┌──
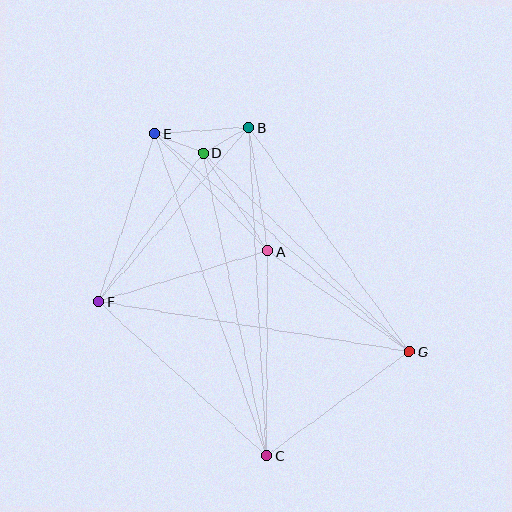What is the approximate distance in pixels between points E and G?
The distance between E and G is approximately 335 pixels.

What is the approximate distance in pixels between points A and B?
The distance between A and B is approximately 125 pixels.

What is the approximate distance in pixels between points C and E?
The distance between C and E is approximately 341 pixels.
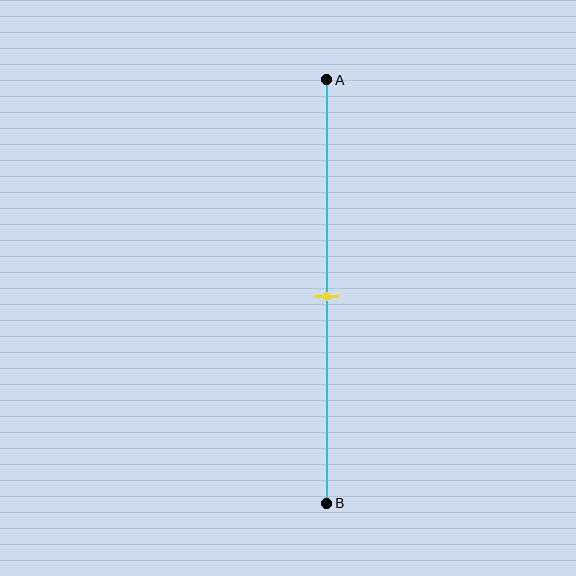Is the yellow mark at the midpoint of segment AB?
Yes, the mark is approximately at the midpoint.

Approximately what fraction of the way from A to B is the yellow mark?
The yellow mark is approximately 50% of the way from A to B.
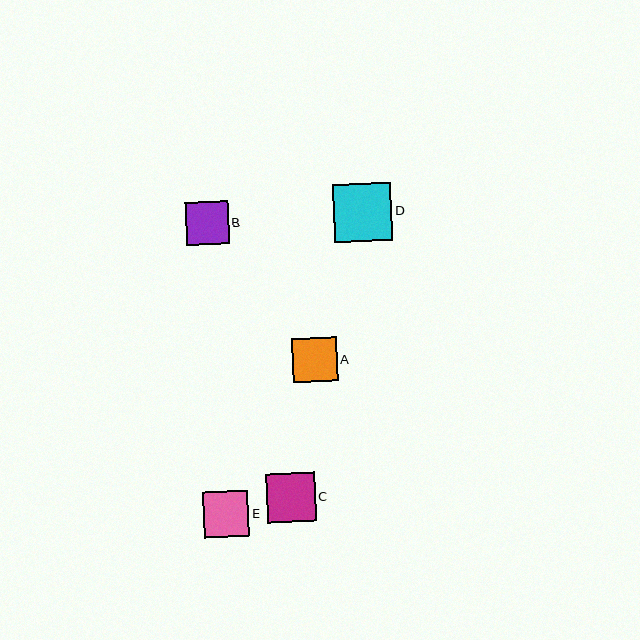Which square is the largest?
└──
┌──
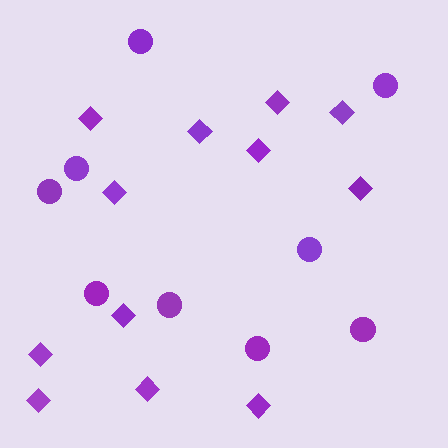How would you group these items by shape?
└──
▶ **EXERCISE**
Set down exactly the lines above, from the line containing "Is the yellow mark at" through the line containing "Which square is the largest?". Skip the pictures.

▶ **FINISHED ANSWER**
Is the yellow mark at the midpoint of segment AB?
Yes, the mark is approximately at the midpoint.

Approximately what fraction of the way from A to B is the yellow mark?
The yellow mark is approximately 50% of the way from A to B.
Which square is the largest?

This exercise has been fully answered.